▶ GIVEN REQUEST:
Transcribe every entry word for word. Skip the pictures.

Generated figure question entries
----

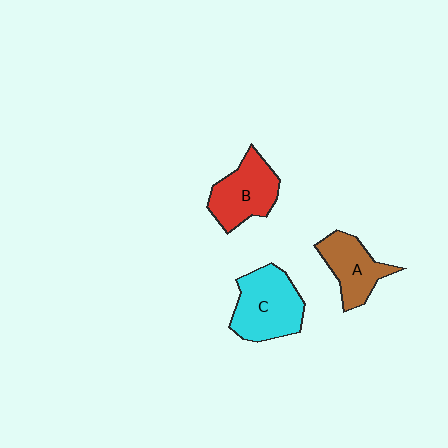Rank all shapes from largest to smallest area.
From largest to smallest: C (cyan), B (red), A (brown).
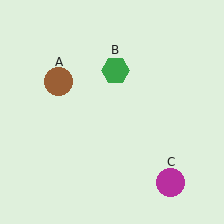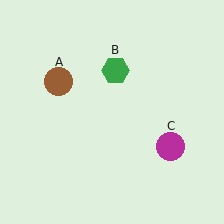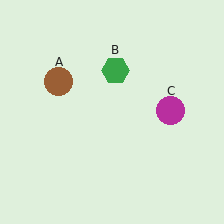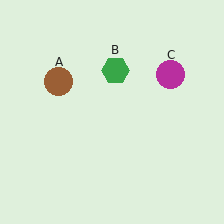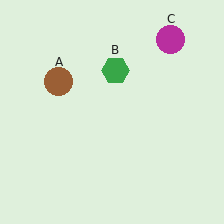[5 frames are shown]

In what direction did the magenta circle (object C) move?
The magenta circle (object C) moved up.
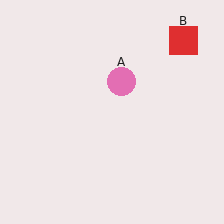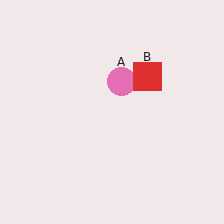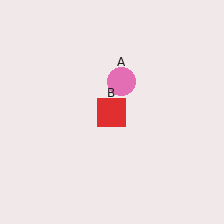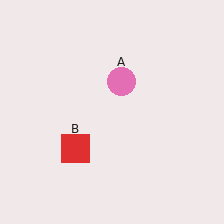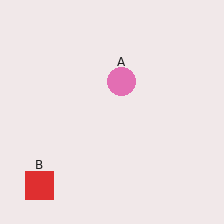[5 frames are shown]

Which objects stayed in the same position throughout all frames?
Pink circle (object A) remained stationary.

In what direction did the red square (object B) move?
The red square (object B) moved down and to the left.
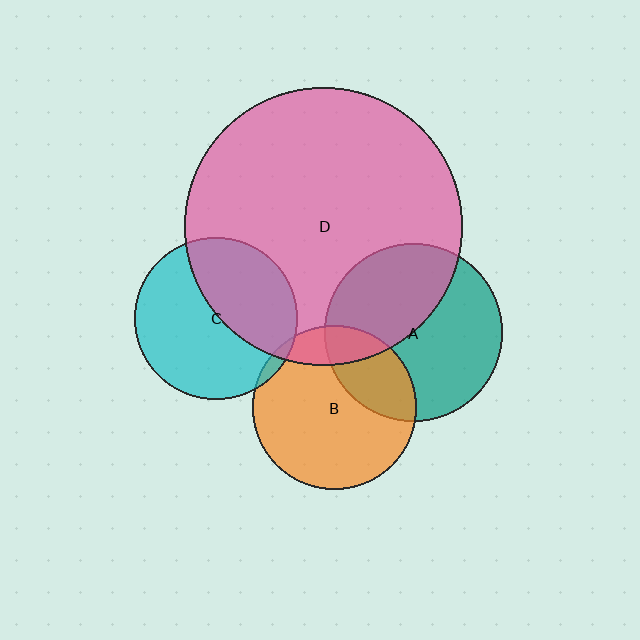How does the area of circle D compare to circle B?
Approximately 2.9 times.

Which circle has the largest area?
Circle D (pink).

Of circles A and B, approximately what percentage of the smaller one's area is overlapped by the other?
Approximately 25%.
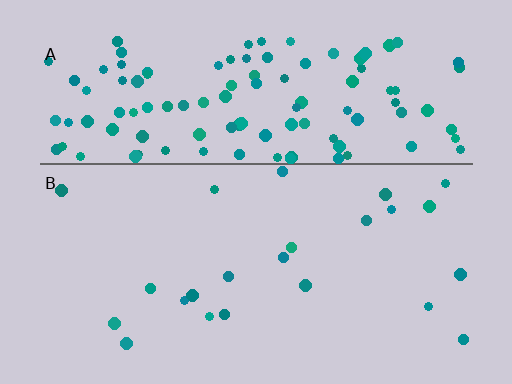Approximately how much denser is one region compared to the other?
Approximately 5.3× — region A over region B.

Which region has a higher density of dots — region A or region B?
A (the top).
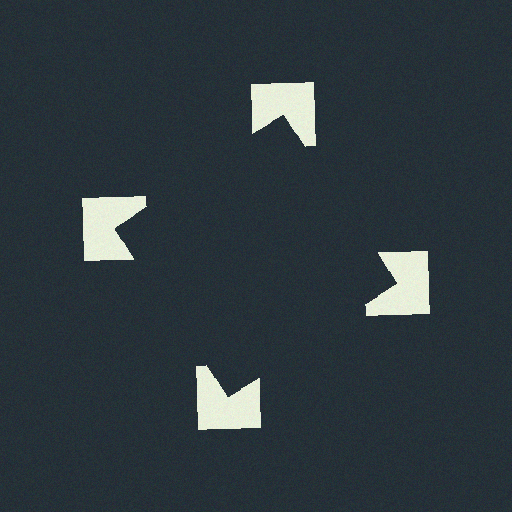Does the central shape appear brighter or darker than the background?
It typically appears slightly darker than the background, even though no actual brightness change is drawn.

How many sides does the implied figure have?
4 sides.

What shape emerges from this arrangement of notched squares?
An illusory square — its edges are inferred from the aligned wedge cuts in the notched squares, not physically drawn.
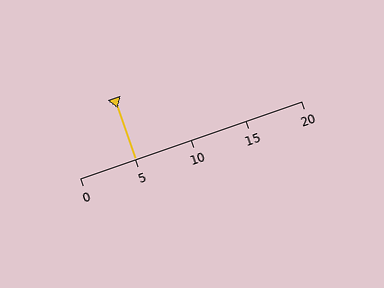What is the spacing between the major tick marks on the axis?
The major ticks are spaced 5 apart.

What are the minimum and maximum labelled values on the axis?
The axis runs from 0 to 20.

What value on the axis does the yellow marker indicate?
The marker indicates approximately 5.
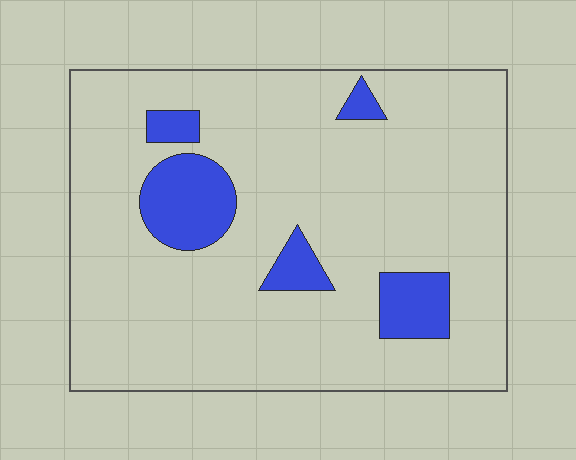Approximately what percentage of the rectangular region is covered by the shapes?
Approximately 15%.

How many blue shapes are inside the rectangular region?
5.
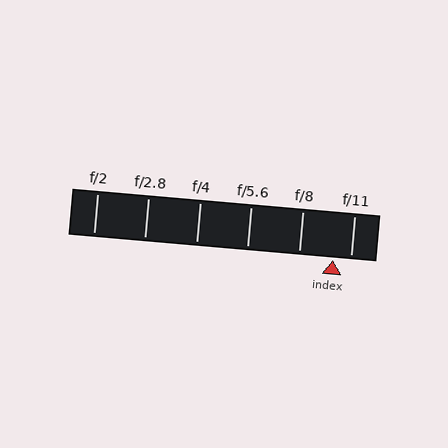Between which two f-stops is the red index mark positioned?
The index mark is between f/8 and f/11.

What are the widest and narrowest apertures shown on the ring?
The widest aperture shown is f/2 and the narrowest is f/11.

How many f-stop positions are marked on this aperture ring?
There are 6 f-stop positions marked.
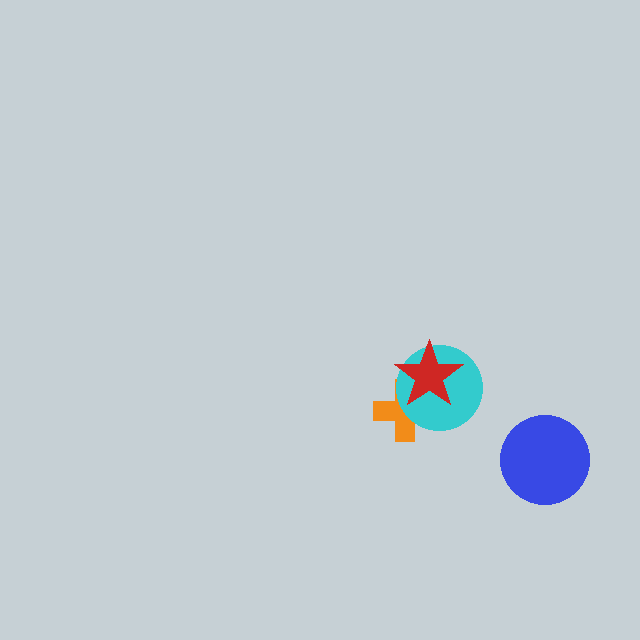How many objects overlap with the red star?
2 objects overlap with the red star.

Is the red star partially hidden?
No, no other shape covers it.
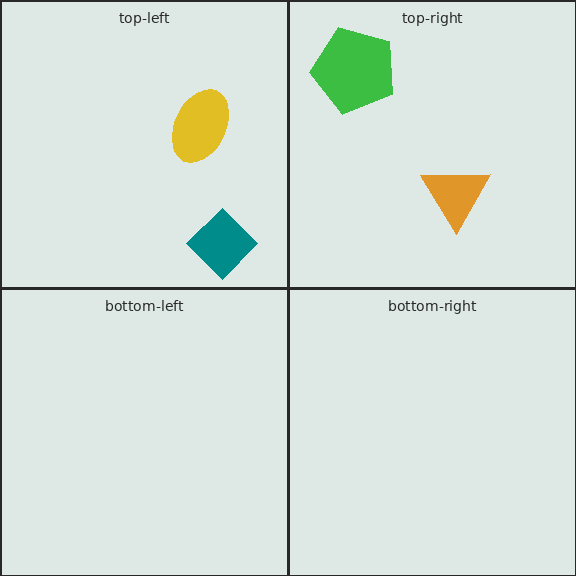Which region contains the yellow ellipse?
The top-left region.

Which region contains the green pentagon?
The top-right region.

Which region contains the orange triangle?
The top-right region.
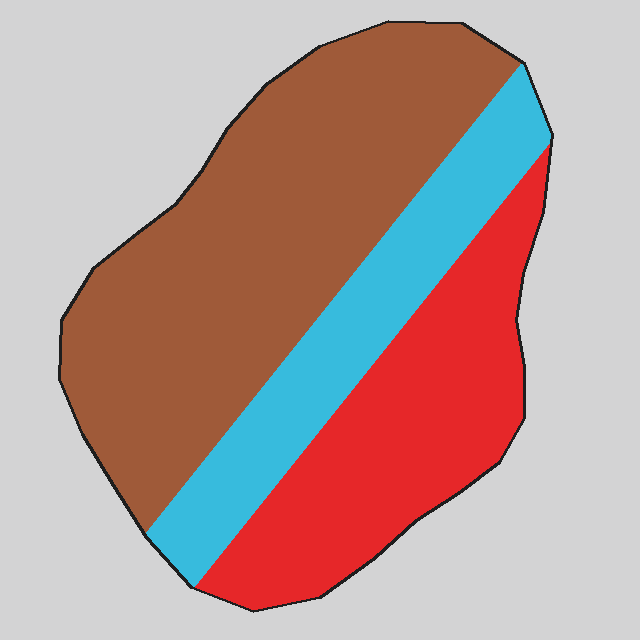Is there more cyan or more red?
Red.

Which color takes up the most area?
Brown, at roughly 50%.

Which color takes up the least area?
Cyan, at roughly 20%.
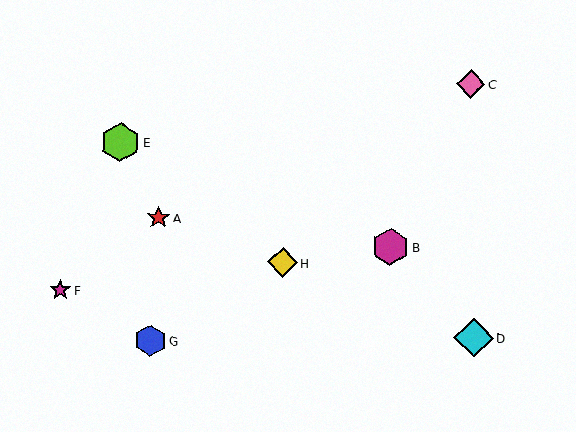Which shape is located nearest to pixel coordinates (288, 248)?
The yellow diamond (labeled H) at (282, 262) is nearest to that location.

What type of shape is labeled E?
Shape E is a lime hexagon.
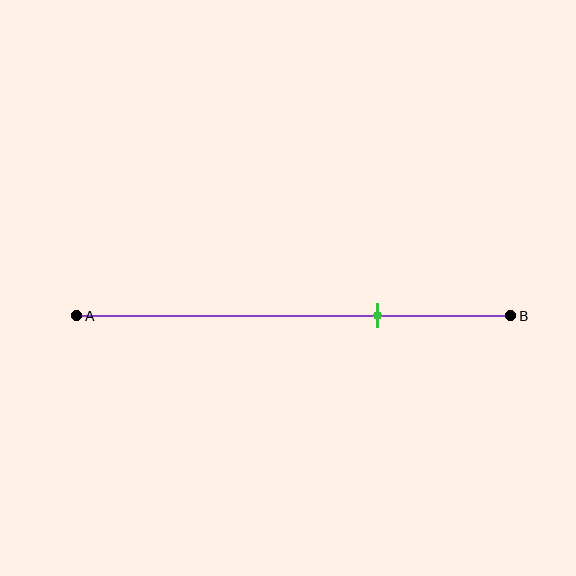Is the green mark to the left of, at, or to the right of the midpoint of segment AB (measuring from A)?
The green mark is to the right of the midpoint of segment AB.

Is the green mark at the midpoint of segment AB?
No, the mark is at about 70% from A, not at the 50% midpoint.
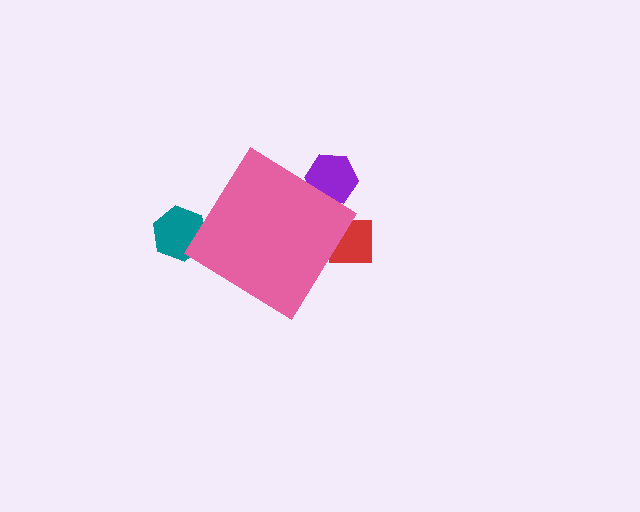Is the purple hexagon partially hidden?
Yes, the purple hexagon is partially hidden behind the pink diamond.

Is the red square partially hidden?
Yes, the red square is partially hidden behind the pink diamond.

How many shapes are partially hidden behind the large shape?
3 shapes are partially hidden.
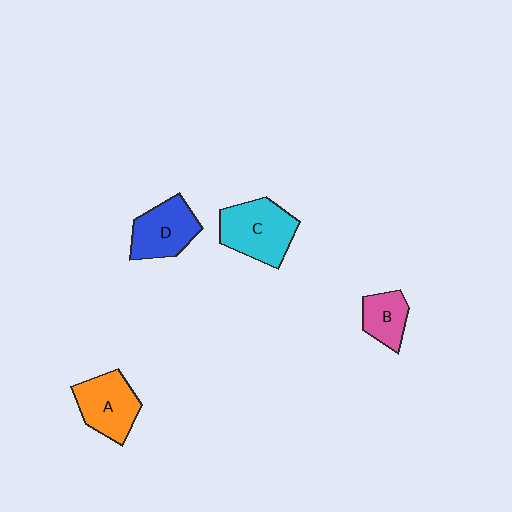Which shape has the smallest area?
Shape B (pink).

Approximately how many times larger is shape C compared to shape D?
Approximately 1.2 times.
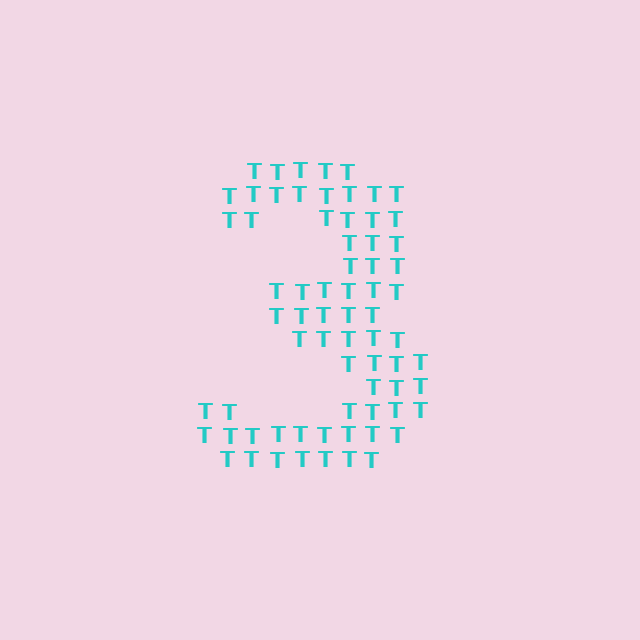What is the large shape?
The large shape is the digit 3.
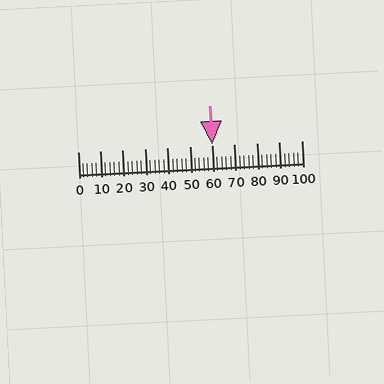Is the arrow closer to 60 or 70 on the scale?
The arrow is closer to 60.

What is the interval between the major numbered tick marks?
The major tick marks are spaced 10 units apart.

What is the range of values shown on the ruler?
The ruler shows values from 0 to 100.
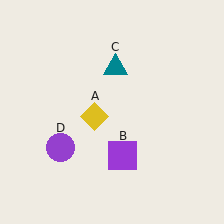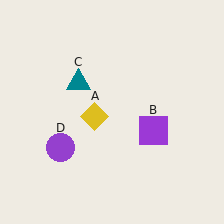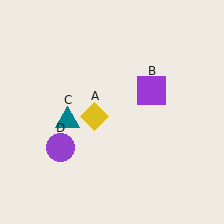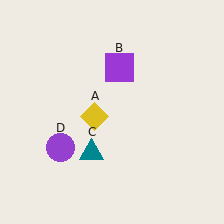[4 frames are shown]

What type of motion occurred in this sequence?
The purple square (object B), teal triangle (object C) rotated counterclockwise around the center of the scene.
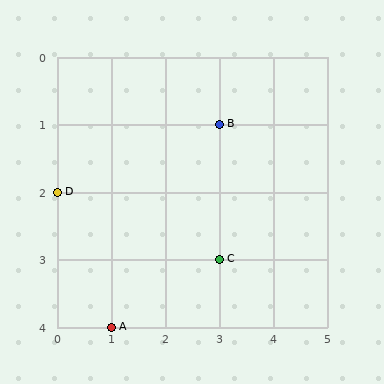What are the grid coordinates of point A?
Point A is at grid coordinates (1, 4).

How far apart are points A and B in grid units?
Points A and B are 2 columns and 3 rows apart (about 3.6 grid units diagonally).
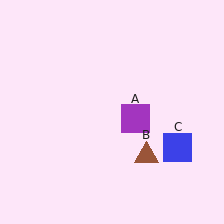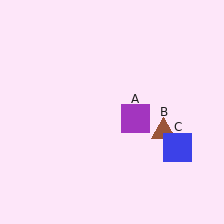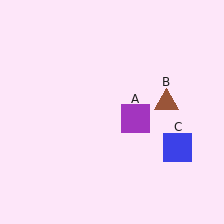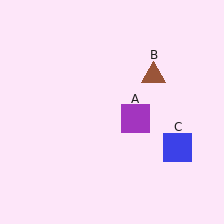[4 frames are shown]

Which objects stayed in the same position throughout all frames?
Purple square (object A) and blue square (object C) remained stationary.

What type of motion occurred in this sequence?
The brown triangle (object B) rotated counterclockwise around the center of the scene.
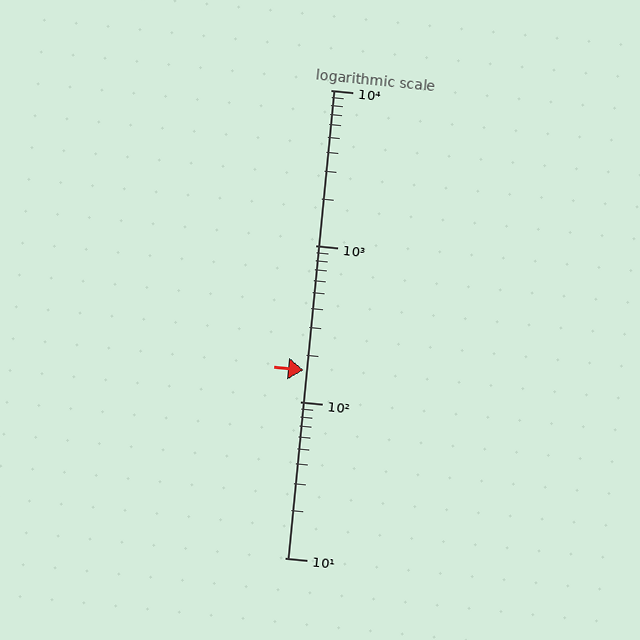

----

▶ SOLUTION TO THE PROBLEM:
Rank all shapes from largest to smallest area.
From largest to smallest: C (cyan), B (red), A (brown).
[5 frames are shown]

In what direction did the magenta circle (object C) move?
The magenta circle (object C) moved up.
[5 frames are shown]

Which objects stayed in the same position throughout all frames?
Pink circle (object A) remained stationary.

In what direction did the red square (object B) move?
The red square (object B) moved down and to the left.
How does the area of circle D compare to circle B?
Approximately 2.9 times.

Which circle has the largest area?
Circle D (pink).

Of circles A and B, approximately what percentage of the smaller one's area is overlapped by the other?
Approximately 25%.
Approximately how much denser is one region compared to the other?
Approximately 5.3× — region A over region B.

Which region has a higher density of dots — region A or region B?
A (the top).
Does the central shape appear brighter or darker than the background?
It typically appears slightly darker than the background, even though no actual brightness change is drawn.

How many sides does the implied figure have?
4 sides.

What shape emerges from this arrangement of notched squares?
An illusory square — its edges are inferred from the aligned wedge cuts in the notched squares, not physically drawn.
What is the spacing between the major tick marks on the axis?
The major ticks are spaced 5 apart.

What are the minimum and maximum labelled values on the axis?
The axis runs from 0 to 20.

What value on the axis does the yellow marker indicate?
The marker indicates approximately 5.
Approximately what percentage of the rectangular region is covered by the shapes?
Approximately 15%.

How many blue shapes are inside the rectangular region?
5.
Between which two f-stops is the red index mark positioned?
The index mark is between f/8 and f/11.

What are the widest and narrowest apertures shown on the ring?
The widest aperture shown is f/2 and the narrowest is f/11.

How many f-stop positions are marked on this aperture ring?
There are 6 f-stop positions marked.
How many objects overlap with the red star?
2 objects overlap with the red star.

Is the red star partially hidden?
No, no other shape covers it.
Which region contains the yellow ellipse?
The top-left region.

Which region contains the green pentagon?
The top-right region.

Which region contains the orange triangle?
The top-right region.
Is there more cyan or more red?
Red.

Which color takes up the most area?
Brown, at roughly 50%.

Which color takes up the least area?
Cyan, at roughly 20%.
Which shape is located nearest to pixel coordinates (288, 248)?
The yellow diamond (labeled H) at (282, 262) is nearest to that location.

What type of shape is labeled E?
Shape E is a lime hexagon.
Is the green mark to the left of, at, or to the right of the midpoint of segment AB (measuring from A)?
The green mark is to the right of the midpoint of segment AB.

Is the green mark at the midpoint of segment AB?
No, the mark is at about 70% from A, not at the 50% midpoint.
Is the purple hexagon partially hidden?
Yes, the purple hexagon is partially hidden behind the pink diamond.

Is the red square partially hidden?
Yes, the red square is partially hidden behind the pink diamond.

How many shapes are partially hidden behind the large shape?
3 shapes are partially hidden.
Which shape has the smallest area?
Shape B (pink).

Approximately how many times larger is shape C compared to shape D?
Approximately 1.2 times.
What is the large shape?
The large shape is the digit 3.
Is the arrow closer to 60 or 70 on the scale?
The arrow is closer to 60.

What is the interval between the major numbered tick marks?
The major tick marks are spaced 10 units apart.

What is the range of values shown on the ruler?
The ruler shows values from 0 to 100.
[4 frames are shown]

What type of motion occurred in this sequence?
The purple square (object B), teal triangle (object C) rotated counterclockwise around the center of the scene.
What are the grid coordinates of point A?
Point A is at grid coordinates (1, 4).

How far apart are points A and B in grid units?
Points A and B are 2 columns and 3 rows apart (about 3.6 grid units diagonally).
[4 frames are shown]

Which objects stayed in the same position throughout all frames?
Purple square (object A) and blue square (object C) remained stationary.

What type of motion occurred in this sequence?
The brown triangle (object B) rotated counterclockwise around the center of the scene.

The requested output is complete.